**Request**
Transcribe the records that follow. Keep every word exactly, and drop the pictures.

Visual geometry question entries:

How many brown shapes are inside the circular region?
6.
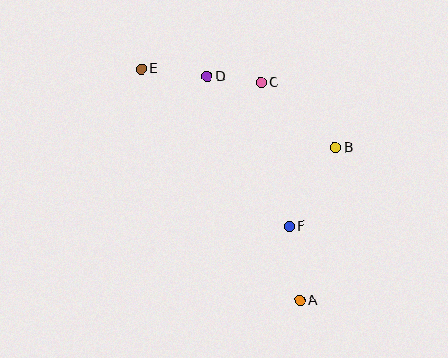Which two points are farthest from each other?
Points A and E are farthest from each other.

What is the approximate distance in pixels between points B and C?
The distance between B and C is approximately 99 pixels.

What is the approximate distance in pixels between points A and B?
The distance between A and B is approximately 157 pixels.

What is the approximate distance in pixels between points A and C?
The distance between A and C is approximately 221 pixels.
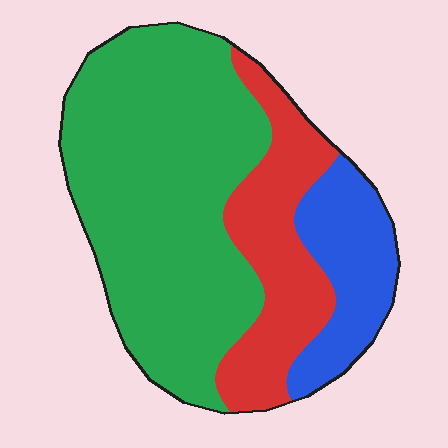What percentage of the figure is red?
Red takes up about one quarter (1/4) of the figure.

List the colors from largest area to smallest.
From largest to smallest: green, red, blue.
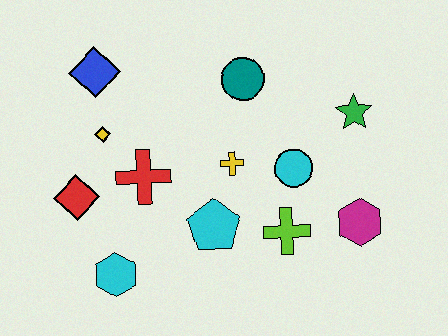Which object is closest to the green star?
The cyan circle is closest to the green star.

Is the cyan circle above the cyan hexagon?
Yes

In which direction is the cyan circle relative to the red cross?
The cyan circle is to the right of the red cross.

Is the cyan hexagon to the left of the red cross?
Yes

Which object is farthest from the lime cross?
The blue diamond is farthest from the lime cross.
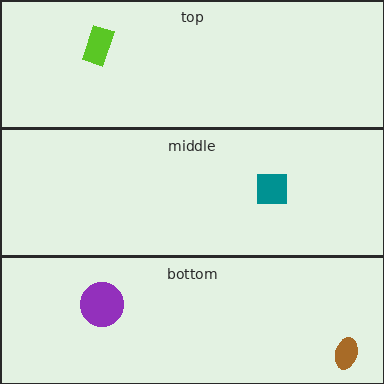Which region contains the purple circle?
The bottom region.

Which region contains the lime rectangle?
The top region.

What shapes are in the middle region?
The teal square.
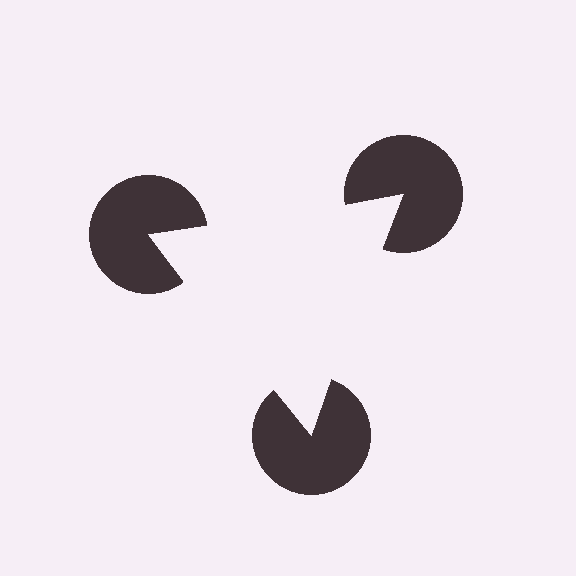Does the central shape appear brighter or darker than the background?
It typically appears slightly brighter than the background, even though no actual brightness change is drawn.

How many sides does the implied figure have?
3 sides.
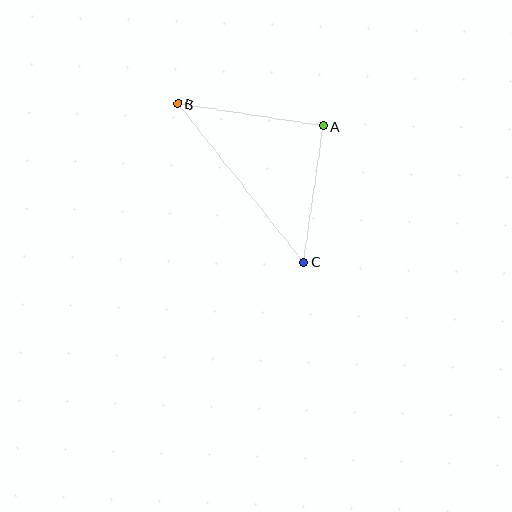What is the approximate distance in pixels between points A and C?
The distance between A and C is approximately 138 pixels.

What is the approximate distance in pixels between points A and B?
The distance between A and B is approximately 147 pixels.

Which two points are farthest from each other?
Points B and C are farthest from each other.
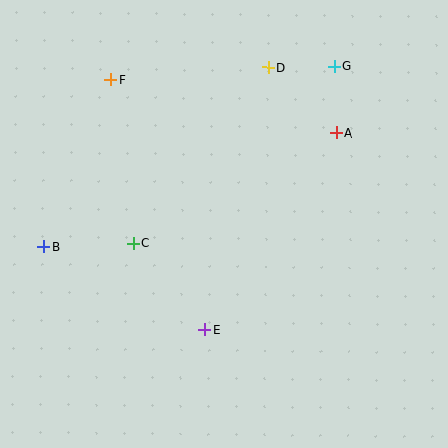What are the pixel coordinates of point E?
Point E is at (205, 329).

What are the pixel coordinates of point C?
Point C is at (133, 243).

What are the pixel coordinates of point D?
Point D is at (268, 67).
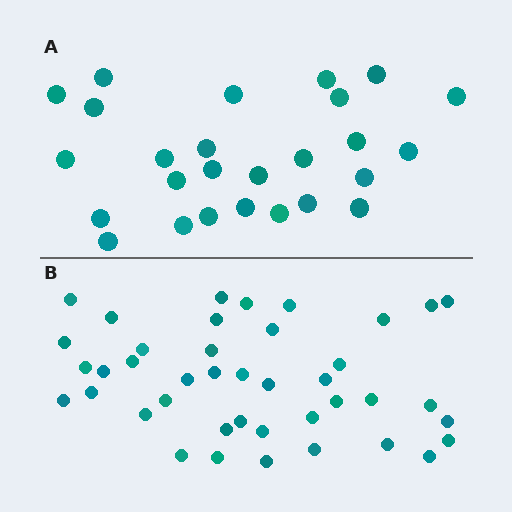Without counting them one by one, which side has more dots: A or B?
Region B (the bottom region) has more dots.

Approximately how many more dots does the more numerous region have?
Region B has approximately 15 more dots than region A.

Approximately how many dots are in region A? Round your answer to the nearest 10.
About 30 dots. (The exact count is 26, which rounds to 30.)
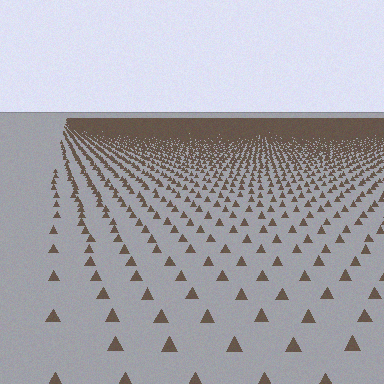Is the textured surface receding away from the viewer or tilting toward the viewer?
The surface is receding away from the viewer. Texture elements get smaller and denser toward the top.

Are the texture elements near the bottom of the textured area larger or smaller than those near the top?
Larger. Near the bottom, elements are closer to the viewer and appear at a bigger on-screen size.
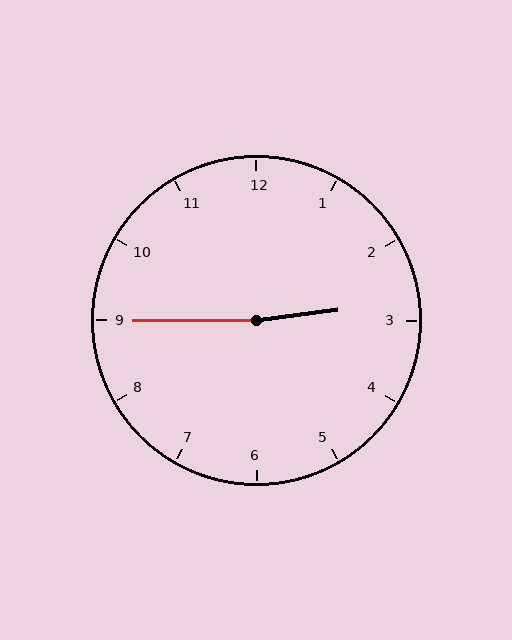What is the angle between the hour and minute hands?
Approximately 172 degrees.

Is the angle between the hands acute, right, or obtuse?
It is obtuse.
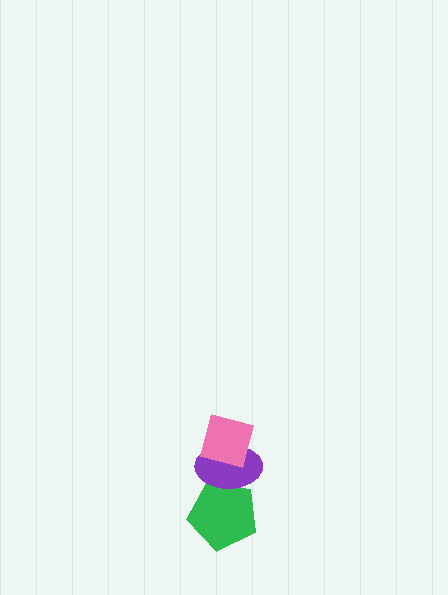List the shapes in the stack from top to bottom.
From top to bottom: the pink diamond, the purple ellipse, the green pentagon.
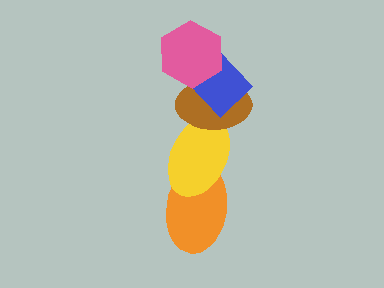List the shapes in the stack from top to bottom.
From top to bottom: the pink hexagon, the blue rectangle, the brown ellipse, the yellow ellipse, the orange ellipse.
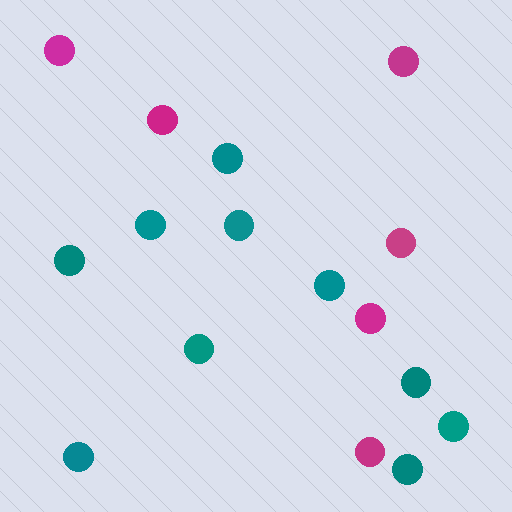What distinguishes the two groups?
There are 2 groups: one group of magenta circles (6) and one group of teal circles (10).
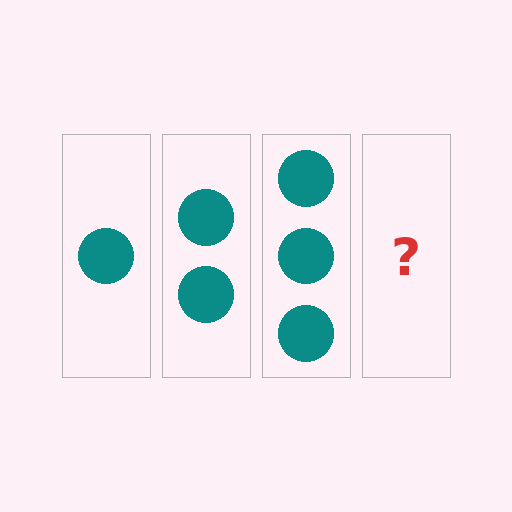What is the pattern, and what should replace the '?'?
The pattern is that each step adds one more circle. The '?' should be 4 circles.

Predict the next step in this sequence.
The next step is 4 circles.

**Full answer**
How many brown shapes are inside the circular region?
6.
Which two points are farthest from each other?
Points A and E are farthest from each other.

What is the approximate distance in pixels between points B and C?
The distance between B and C is approximately 99 pixels.

What is the approximate distance in pixels between points A and B?
The distance between A and B is approximately 157 pixels.

What is the approximate distance in pixels between points A and C?
The distance between A and C is approximately 221 pixels.
What percentage of the figure is red?
Red takes up about one quarter (1/4) of the figure.

List the colors from largest area to smallest.
From largest to smallest: green, red, blue.
Which object is closest to the green star?
The cyan circle is closest to the green star.

Is the cyan circle above the cyan hexagon?
Yes

In which direction is the cyan circle relative to the red cross?
The cyan circle is to the right of the red cross.

Is the cyan hexagon to the left of the red cross?
Yes

Which object is farthest from the lime cross?
The blue diamond is farthest from the lime cross.
Which region contains the purple circle?
The bottom region.

Which region contains the lime rectangle?
The top region.

What shapes are in the middle region?
The teal square.
Does the central shape appear brighter or darker than the background?
It typically appears slightly brighter than the background, even though no actual brightness change is drawn.

How many sides does the implied figure have?
3 sides.
What is the approximate distance in pixels between points A and C?
The distance between A and C is approximately 138 pixels.

What is the approximate distance in pixels between points A and B?
The distance between A and B is approximately 147 pixels.

Which two points are farthest from each other?
Points B and C are farthest from each other.
What are the pixel coordinates of point E?
Point E is at (205, 329).

What are the pixel coordinates of point C?
Point C is at (133, 243).

What are the pixel coordinates of point D?
Point D is at (268, 67).
Without counting them one by one, which side has more dots: A or B?
Region B (the bottom region) has more dots.

Approximately how many more dots does the more numerous region have?
Region B has approximately 15 more dots than region A.

Approximately how many dots are in region A? Round your answer to the nearest 10.
About 30 dots. (The exact count is 26, which rounds to 30.)
Is the textured surface receding away from the viewer or tilting toward the viewer?
The surface is receding away from the viewer. Texture elements get smaller and denser toward the top.

Are the texture elements near the bottom of the textured area larger or smaller than those near the top?
Larger. Near the bottom, elements are closer to the viewer and appear at a bigger on-screen size.
What is the angle between the hour and minute hands?
Approximately 172 degrees.

Is the angle between the hands acute, right, or obtuse?
It is obtuse.
List the shapes in the stack from top to bottom.
From top to bottom: the pink diamond, the purple ellipse, the green pentagon.
List the shapes in the stack from top to bottom.
From top to bottom: the pink hexagon, the blue rectangle, the brown ellipse, the yellow ellipse, the orange ellipse.
What distinguishes the two groups?
There are 2 groups: one group of magenta circles (6) and one group of teal circles (10).
What is the pattern, and what should replace the '?'?
The pattern is that each step adds one more circle. The '?' should be 4 circles.

Predict the next step in this sequence.
The next step is 4 circles.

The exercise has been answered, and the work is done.